**AIM OF THE EXERCISE**. Leave out the pictures and restate the rest of the data exactly.

[Questions on shapes in pictures]
────────

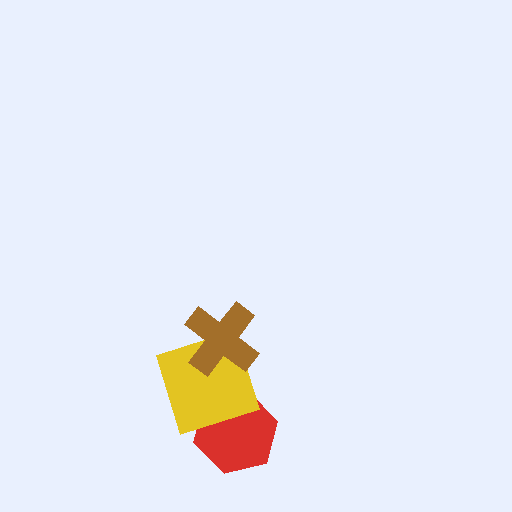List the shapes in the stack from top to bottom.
From top to bottom: the brown cross, the yellow square, the red hexagon.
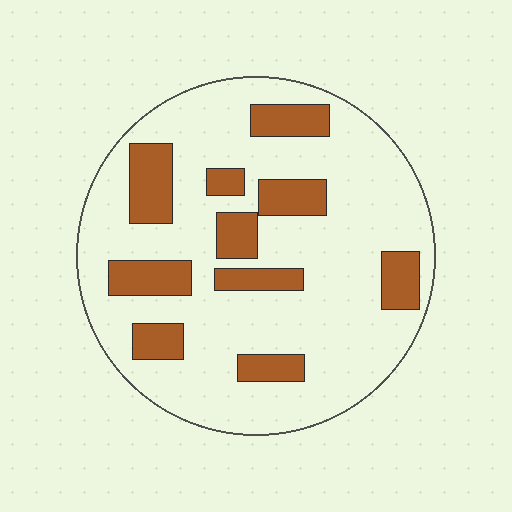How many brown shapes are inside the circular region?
10.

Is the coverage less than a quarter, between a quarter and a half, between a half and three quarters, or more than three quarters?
Less than a quarter.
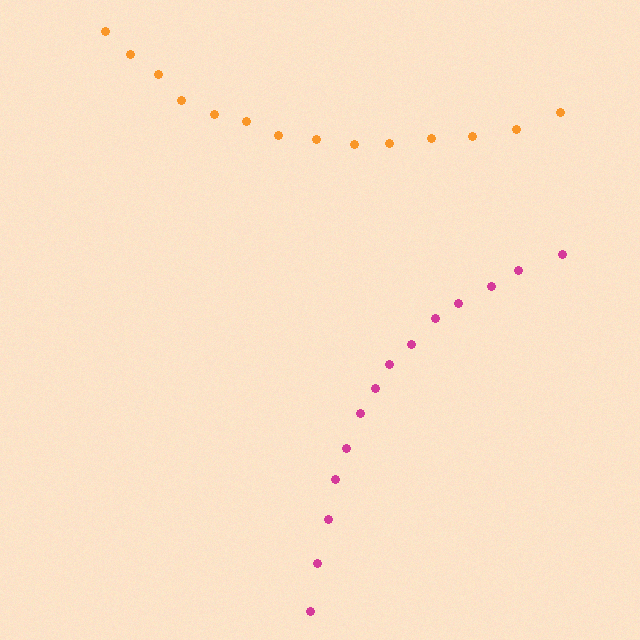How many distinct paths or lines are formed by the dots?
There are 2 distinct paths.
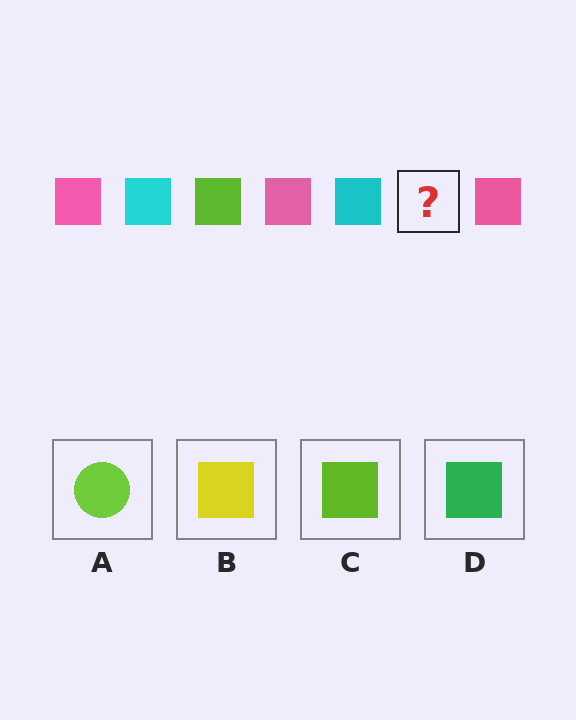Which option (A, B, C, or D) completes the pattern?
C.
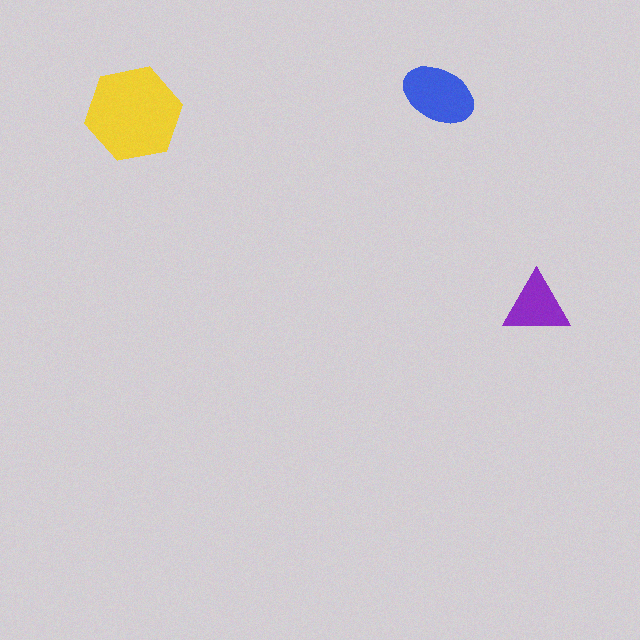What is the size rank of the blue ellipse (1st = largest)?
2nd.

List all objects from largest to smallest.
The yellow hexagon, the blue ellipse, the purple triangle.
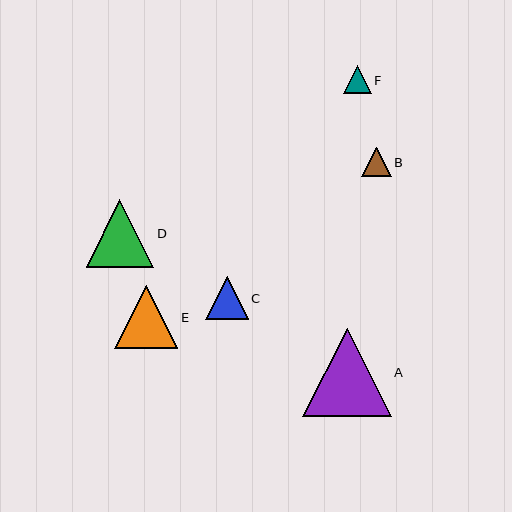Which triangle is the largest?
Triangle A is the largest with a size of approximately 89 pixels.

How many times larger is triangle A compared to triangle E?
Triangle A is approximately 1.4 times the size of triangle E.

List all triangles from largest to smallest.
From largest to smallest: A, D, E, C, B, F.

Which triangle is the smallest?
Triangle F is the smallest with a size of approximately 28 pixels.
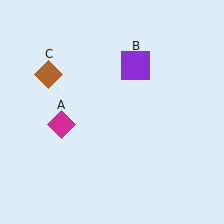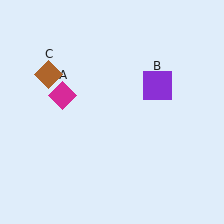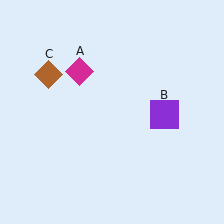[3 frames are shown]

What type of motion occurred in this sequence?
The magenta diamond (object A), purple square (object B) rotated clockwise around the center of the scene.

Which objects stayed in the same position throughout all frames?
Brown diamond (object C) remained stationary.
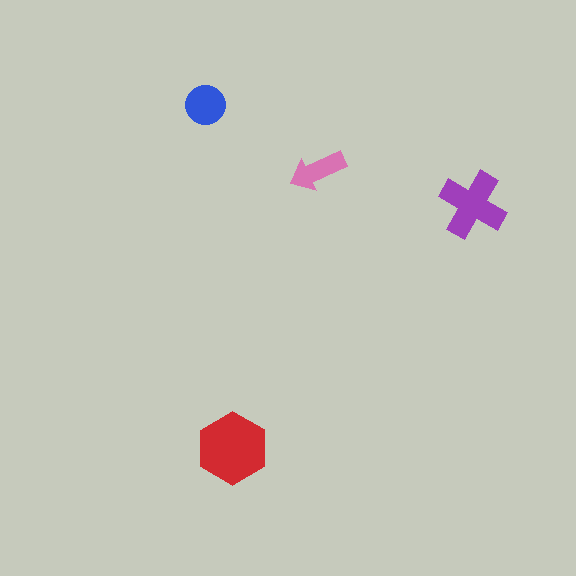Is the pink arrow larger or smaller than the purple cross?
Smaller.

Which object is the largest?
The red hexagon.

────────

**FULL SOLUTION**.
List the shapes in the stack from top to bottom.
From top to bottom: the brown cross, the yellow square, the red hexagon.
How many brown shapes are inside the circular region?
10.

Is the coverage less than a quarter, between a quarter and a half, between a half and three quarters, or more than three quarters?
Less than a quarter.
How many distinct paths or lines are formed by the dots?
There are 2 distinct paths.
Which option (A, B, C, or D) completes the pattern?
C.
What is the size rank of the blue ellipse (1st = largest)?
2nd.

List all objects from largest to smallest.
The yellow hexagon, the blue ellipse, the purple triangle.
Which triangle is the largest?
Triangle A is the largest with a size of approximately 89 pixels.

How many times larger is triangle A compared to triangle E?
Triangle A is approximately 1.4 times the size of triangle E.

List all triangles from largest to smallest.
From largest to smallest: A, D, E, C, B, F.

Which triangle is the smallest?
Triangle F is the smallest with a size of approximately 28 pixels.
[3 frames are shown]

What type of motion occurred in this sequence?
The magenta diamond (object A), purple square (object B) rotated clockwise around the center of the scene.

Which objects stayed in the same position throughout all frames?
Brown diamond (object C) remained stationary.
Is the pink arrow larger or smaller than the purple cross?
Smaller.

Which object is the largest?
The red hexagon.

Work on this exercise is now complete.